━━━ MATERIAL PROVIDED ━━━
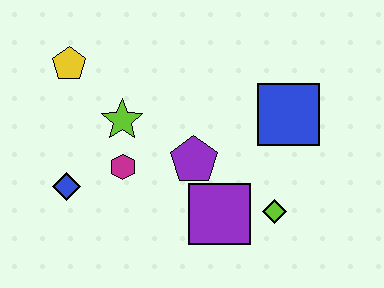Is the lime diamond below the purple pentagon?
Yes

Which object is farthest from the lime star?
The lime diamond is farthest from the lime star.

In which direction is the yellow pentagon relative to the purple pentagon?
The yellow pentagon is to the left of the purple pentagon.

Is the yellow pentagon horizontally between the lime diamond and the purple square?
No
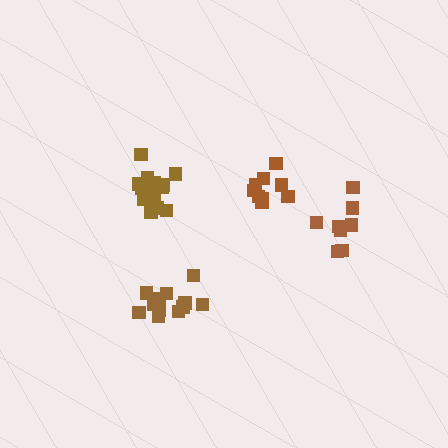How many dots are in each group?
Group 1: 14 dots, Group 2: 10 dots, Group 3: 8 dots, Group 4: 12 dots (44 total).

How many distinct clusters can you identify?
There are 4 distinct clusters.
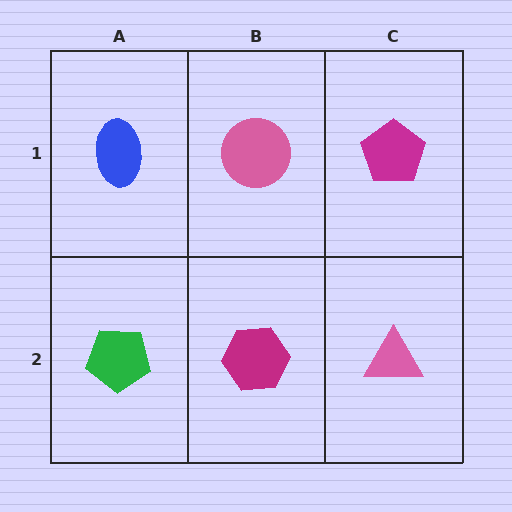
━━━
SHORT TASK: All entries are to be retyped exactly. Omit any embedded images.

THE REPLY:
Is the lime diamond below the purple pentagon?
Yes

Which object is farthest from the lime star?
The lime diamond is farthest from the lime star.

In which direction is the yellow pentagon relative to the purple pentagon?
The yellow pentagon is to the left of the purple pentagon.

Is the yellow pentagon horizontally between the lime diamond and the purple square?
No
How many dots are in each group?
Group 1: 14 dots, Group 2: 10 dots, Group 3: 8 dots, Group 4: 12 dots (44 total).

How many distinct clusters can you identify?
There are 4 distinct clusters.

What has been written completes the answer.